_WORK TO COMPLETE_
Transcribe the data in full and exactly, omitting any pictures.

_DATA FOR THIS TASK_
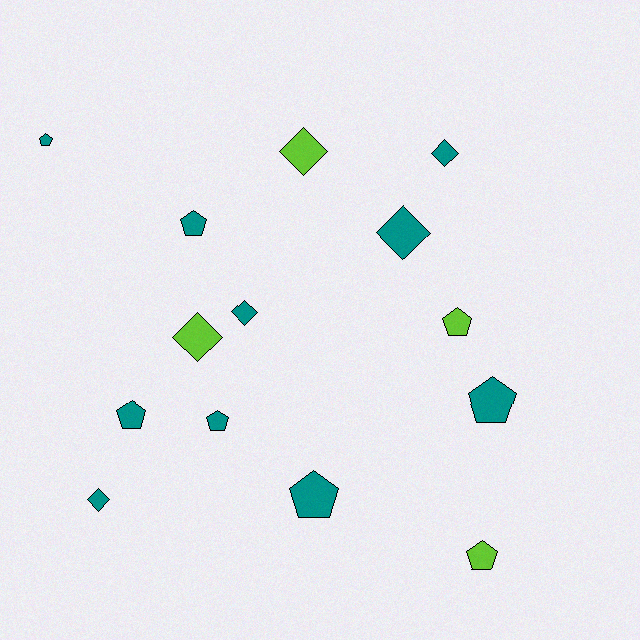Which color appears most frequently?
Teal, with 10 objects.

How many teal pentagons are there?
There are 6 teal pentagons.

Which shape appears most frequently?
Pentagon, with 8 objects.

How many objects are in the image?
There are 14 objects.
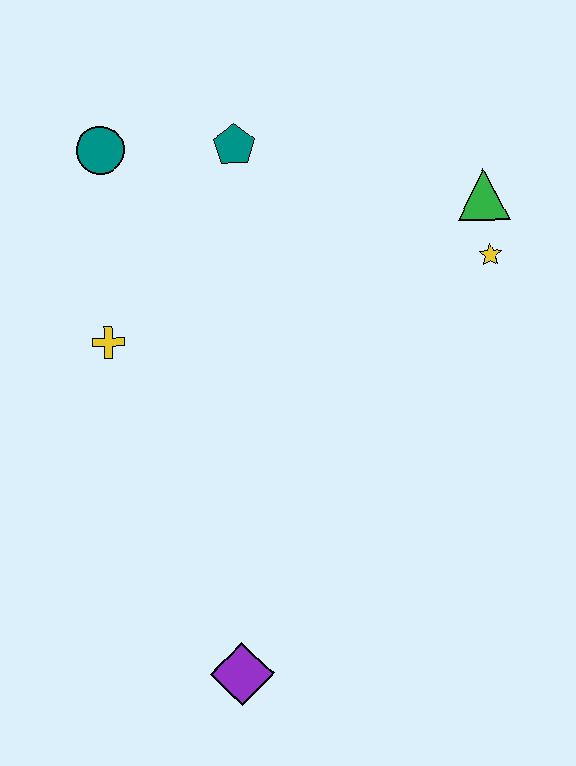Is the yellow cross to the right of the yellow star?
No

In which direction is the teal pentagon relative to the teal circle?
The teal pentagon is to the right of the teal circle.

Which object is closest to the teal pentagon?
The teal circle is closest to the teal pentagon.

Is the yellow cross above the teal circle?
No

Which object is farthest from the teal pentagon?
The purple diamond is farthest from the teal pentagon.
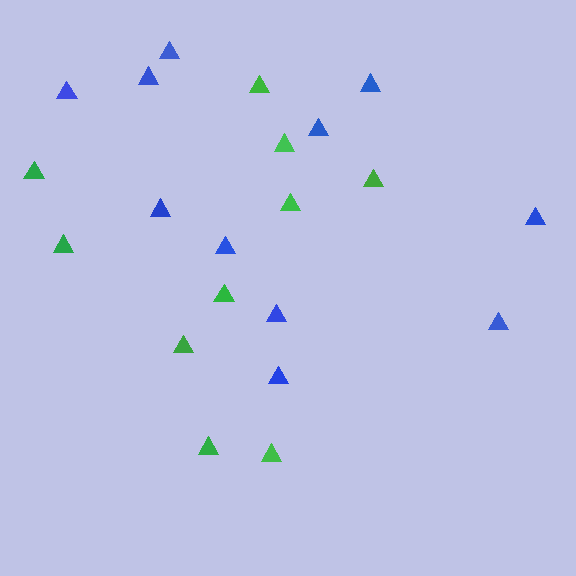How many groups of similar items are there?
There are 2 groups: one group of blue triangles (11) and one group of green triangles (10).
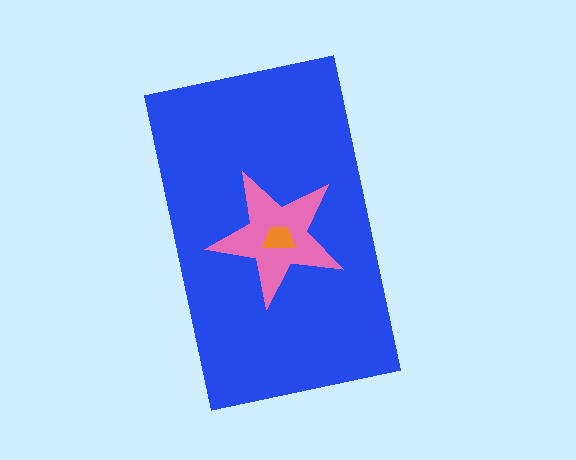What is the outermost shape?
The blue rectangle.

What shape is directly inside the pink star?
The orange trapezoid.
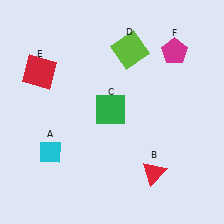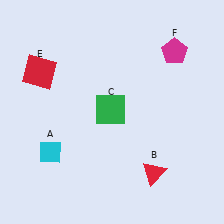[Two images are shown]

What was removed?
The lime diamond (D) was removed in Image 2.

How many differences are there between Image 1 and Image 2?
There is 1 difference between the two images.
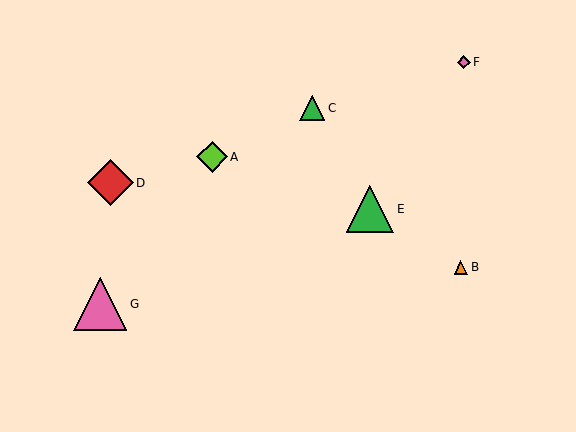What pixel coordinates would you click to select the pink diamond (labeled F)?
Click at (464, 62) to select the pink diamond F.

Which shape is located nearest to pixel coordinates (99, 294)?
The pink triangle (labeled G) at (100, 304) is nearest to that location.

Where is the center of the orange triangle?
The center of the orange triangle is at (461, 267).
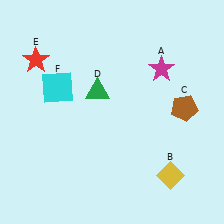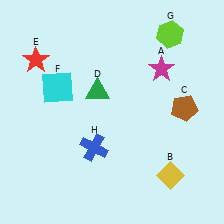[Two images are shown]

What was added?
A lime hexagon (G), a blue cross (H) were added in Image 2.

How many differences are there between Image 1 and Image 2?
There are 2 differences between the two images.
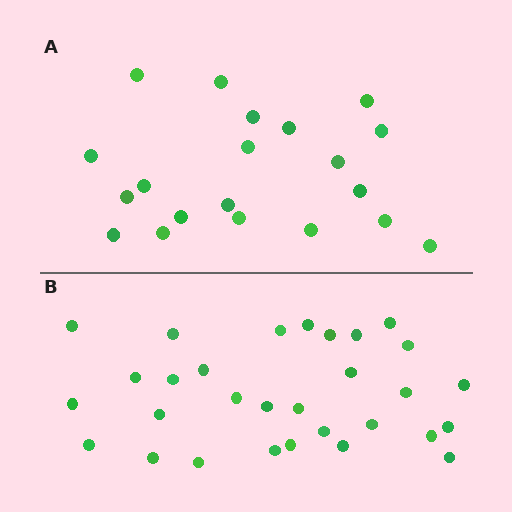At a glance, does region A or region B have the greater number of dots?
Region B (the bottom region) has more dots.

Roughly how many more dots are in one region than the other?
Region B has roughly 10 or so more dots than region A.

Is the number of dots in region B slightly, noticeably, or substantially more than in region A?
Region B has substantially more. The ratio is roughly 1.5 to 1.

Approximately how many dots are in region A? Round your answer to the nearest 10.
About 20 dots.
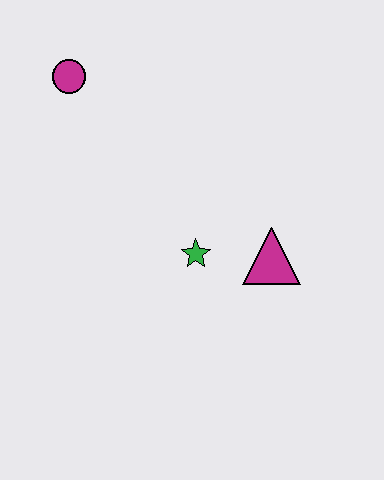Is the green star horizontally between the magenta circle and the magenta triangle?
Yes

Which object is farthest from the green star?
The magenta circle is farthest from the green star.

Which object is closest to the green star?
The magenta triangle is closest to the green star.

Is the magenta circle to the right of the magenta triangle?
No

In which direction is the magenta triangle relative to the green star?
The magenta triangle is to the right of the green star.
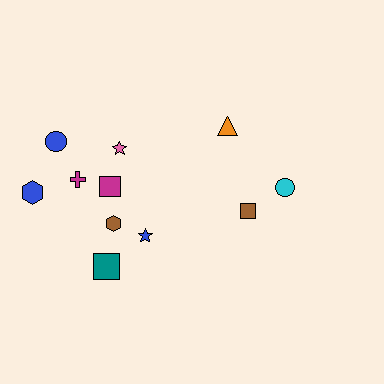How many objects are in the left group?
There are 8 objects.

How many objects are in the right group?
There are 3 objects.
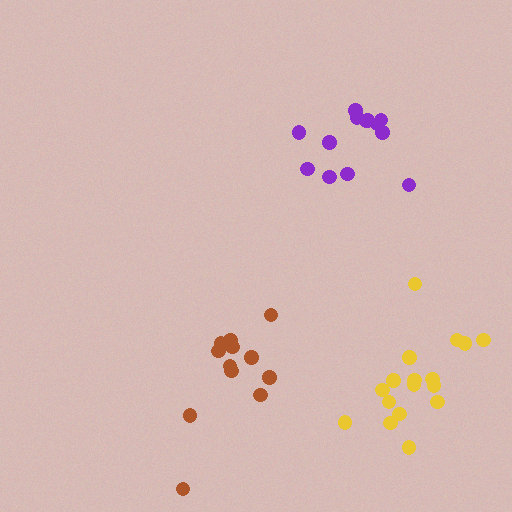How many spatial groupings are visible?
There are 3 spatial groupings.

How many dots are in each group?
Group 1: 17 dots, Group 2: 13 dots, Group 3: 13 dots (43 total).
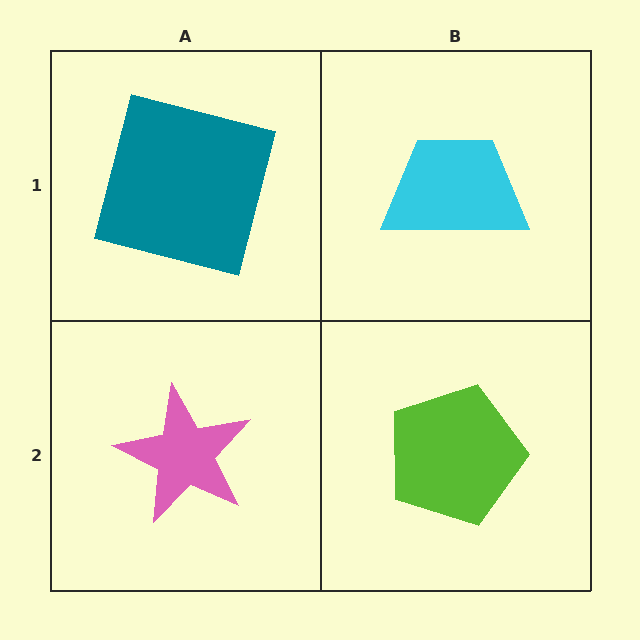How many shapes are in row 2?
2 shapes.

_WRITTEN REPLY_
Which color appears most frequently?
Teal, with 10 objects.

How many teal pentagons are there?
There are 6 teal pentagons.

Which shape appears most frequently?
Pentagon, with 8 objects.

How many objects are in the image?
There are 14 objects.
Is the yellow cross to the right of the yellow star?
No

In which direction is the teal pentagon relative to the teal circle?
The teal pentagon is to the right of the teal circle.

Which object is closest to the teal pentagon?
The teal circle is closest to the teal pentagon.

Is the yellow cross above the teal circle?
No

Which object is farthest from the teal pentagon?
The purple diamond is farthest from the teal pentagon.
How many groups of similar items are there?
There are 2 groups: one group of blue triangles (11) and one group of green triangles (10).
What is the outermost shape?
The blue rectangle.

What shape is directly inside the pink star?
The orange trapezoid.
[Two images are shown]

What was removed?
The lime diamond (D) was removed in Image 2.

How many differences are there between Image 1 and Image 2?
There is 1 difference between the two images.
What pixel coordinates would you click to select the pink diamond (labeled F)?
Click at (464, 62) to select the pink diamond F.

Which shape is located nearest to pixel coordinates (99, 294)?
The pink triangle (labeled G) at (100, 304) is nearest to that location.

Where is the center of the orange triangle?
The center of the orange triangle is at (461, 267).
[Two images are shown]

What was added?
A lime hexagon (G), a blue cross (H) were added in Image 2.

How many differences are there between Image 1 and Image 2?
There are 2 differences between the two images.
At a glance, does region A or region B have the greater number of dots?
Region B (the bottom region) has more dots.

Roughly how many more dots are in one region than the other?
Region B has roughly 10 or so more dots than region A.

Is the number of dots in region B slightly, noticeably, or substantially more than in region A?
Region B has substantially more. The ratio is roughly 1.5 to 1.

Approximately how many dots are in region A? Round your answer to the nearest 10.
About 20 dots.
Is the green star horizontally between the magenta circle and the magenta triangle?
Yes

Which object is farthest from the green star?
The magenta circle is farthest from the green star.

Which object is closest to the green star?
The magenta triangle is closest to the green star.

Is the magenta circle to the right of the magenta triangle?
No

In which direction is the magenta triangle relative to the green star?
The magenta triangle is to the right of the green star.
How many objects are in the left group?
There are 8 objects.

How many objects are in the right group?
There are 3 objects.
How many spatial groupings are visible?
There are 3 spatial groupings.

How many dots are in each group?
Group 1: 17 dots, Group 2: 13 dots, Group 3: 13 dots (43 total).
How many shapes are in row 2?
2 shapes.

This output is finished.